§ Aim:
Copy exactly, and only, the lines from the line containing "Complete the grid: what" through the last line of the records below, both included, and leave out any pictures.

§ Available records:
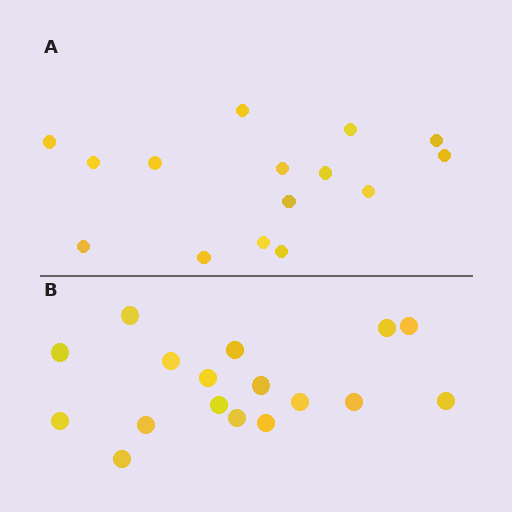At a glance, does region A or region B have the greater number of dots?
Region B (the bottom region) has more dots.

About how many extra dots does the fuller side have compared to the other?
Region B has just a few more — roughly 2 or 3 more dots than region A.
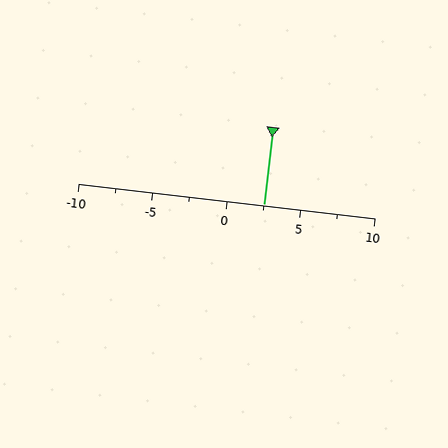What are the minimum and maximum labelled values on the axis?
The axis runs from -10 to 10.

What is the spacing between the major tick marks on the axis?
The major ticks are spaced 5 apart.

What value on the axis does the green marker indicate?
The marker indicates approximately 2.5.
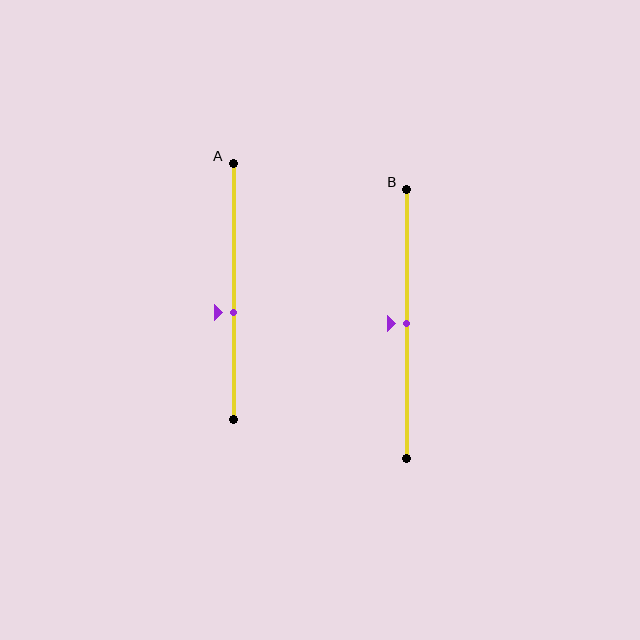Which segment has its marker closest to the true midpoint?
Segment B has its marker closest to the true midpoint.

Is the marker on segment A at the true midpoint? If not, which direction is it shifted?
No, the marker on segment A is shifted downward by about 8% of the segment length.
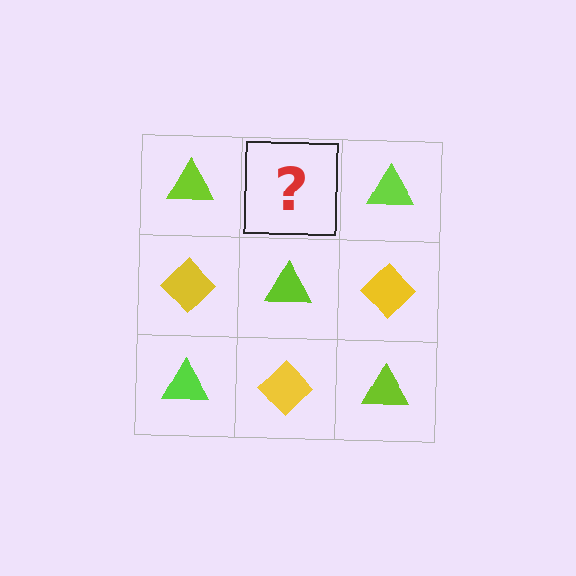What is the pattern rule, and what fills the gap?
The rule is that it alternates lime triangle and yellow diamond in a checkerboard pattern. The gap should be filled with a yellow diamond.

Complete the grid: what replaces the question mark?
The question mark should be replaced with a yellow diamond.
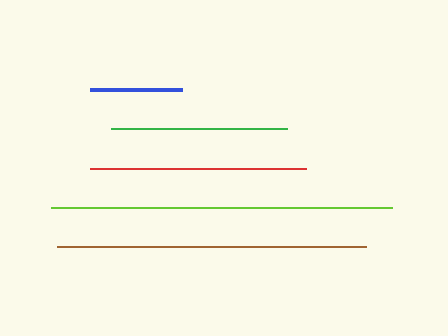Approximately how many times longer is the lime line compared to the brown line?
The lime line is approximately 1.1 times the length of the brown line.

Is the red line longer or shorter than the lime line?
The lime line is longer than the red line.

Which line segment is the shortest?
The blue line is the shortest at approximately 92 pixels.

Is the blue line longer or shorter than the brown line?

§ Solution to the problem:
Complete the grid: what replaces the question mark?
The question mark should be replaced with a yellow diamond.
Approximately how many times longer is the lime line compared to the brown line?
The lime line is approximately 1.1 times the length of the brown line.

Is the red line longer or shorter than the lime line?
The lime line is longer than the red line.

Which line segment is the shortest?
The blue line is the shortest at approximately 92 pixels.

Is the blue line longer or shorter than the brown line?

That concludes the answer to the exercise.